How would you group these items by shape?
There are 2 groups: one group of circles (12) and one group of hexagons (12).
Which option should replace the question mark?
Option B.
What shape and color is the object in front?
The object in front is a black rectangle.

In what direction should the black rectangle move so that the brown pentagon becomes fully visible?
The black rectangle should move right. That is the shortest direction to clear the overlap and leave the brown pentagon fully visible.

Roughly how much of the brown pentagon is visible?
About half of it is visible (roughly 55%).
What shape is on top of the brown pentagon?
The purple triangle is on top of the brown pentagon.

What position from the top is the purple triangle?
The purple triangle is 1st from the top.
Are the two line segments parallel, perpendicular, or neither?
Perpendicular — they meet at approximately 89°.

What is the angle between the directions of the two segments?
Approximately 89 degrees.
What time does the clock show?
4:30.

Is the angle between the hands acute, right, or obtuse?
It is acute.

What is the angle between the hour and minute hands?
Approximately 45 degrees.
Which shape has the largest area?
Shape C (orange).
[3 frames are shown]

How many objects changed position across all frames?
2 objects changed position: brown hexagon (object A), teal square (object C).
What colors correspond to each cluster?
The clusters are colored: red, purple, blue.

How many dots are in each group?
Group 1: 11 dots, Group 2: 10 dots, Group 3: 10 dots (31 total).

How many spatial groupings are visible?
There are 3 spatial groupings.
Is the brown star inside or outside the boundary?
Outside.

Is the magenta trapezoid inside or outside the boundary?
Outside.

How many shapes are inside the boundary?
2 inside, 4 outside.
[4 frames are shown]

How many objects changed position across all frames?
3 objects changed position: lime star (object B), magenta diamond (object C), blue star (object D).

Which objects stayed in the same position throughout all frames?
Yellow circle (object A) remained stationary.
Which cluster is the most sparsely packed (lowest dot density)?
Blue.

• • • • •

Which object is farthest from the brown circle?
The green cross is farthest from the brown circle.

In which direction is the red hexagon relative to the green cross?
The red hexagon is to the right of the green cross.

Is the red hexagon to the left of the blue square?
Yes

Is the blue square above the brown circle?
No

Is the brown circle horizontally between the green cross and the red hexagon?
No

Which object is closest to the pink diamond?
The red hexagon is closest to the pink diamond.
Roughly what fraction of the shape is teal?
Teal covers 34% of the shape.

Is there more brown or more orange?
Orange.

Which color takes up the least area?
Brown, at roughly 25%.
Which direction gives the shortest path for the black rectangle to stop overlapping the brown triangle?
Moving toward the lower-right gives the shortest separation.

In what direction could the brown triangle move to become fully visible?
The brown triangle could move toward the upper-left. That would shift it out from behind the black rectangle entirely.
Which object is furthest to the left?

• • • • •

EXERCISE OBJECTIVE
Above are records; repeat only the lines starting at the line with "Which object is farthest" and ending at the line with "Which object is furthest to the left?", exactly as they appear, both included.

COMPLETED TASK
Which object is farthest from the brown circle?
The green cross is farthest from the brown circle.

In which direction is the red hexagon relative to the green cross?
The red hexagon is to the right of the green cross.

Is the red hexagon to the left of the blue square?
Yes

Is the blue square above the brown circle?
No

Is the brown circle horizontally between the green cross and the red hexagon?
No

Which object is closest to the pink diamond?
The red hexagon is closest to the pink diamond.
Roughly what fraction of the shape is teal?
Teal covers 34% of the shape.

Is there more brown or more orange?
Orange.

Which color takes up the least area?
Brown, at roughly 25%.
Which direction gives the shortest path for the black rectangle to stop overlapping the brown triangle?
Moving toward the lower-right gives the shortest separation.

In what direction could the brown triangle move to become fully visible?
The brown triangle could move toward the upper-left. That would shift it out from behind the black rectangle entirely.
Which object is furthest to the left?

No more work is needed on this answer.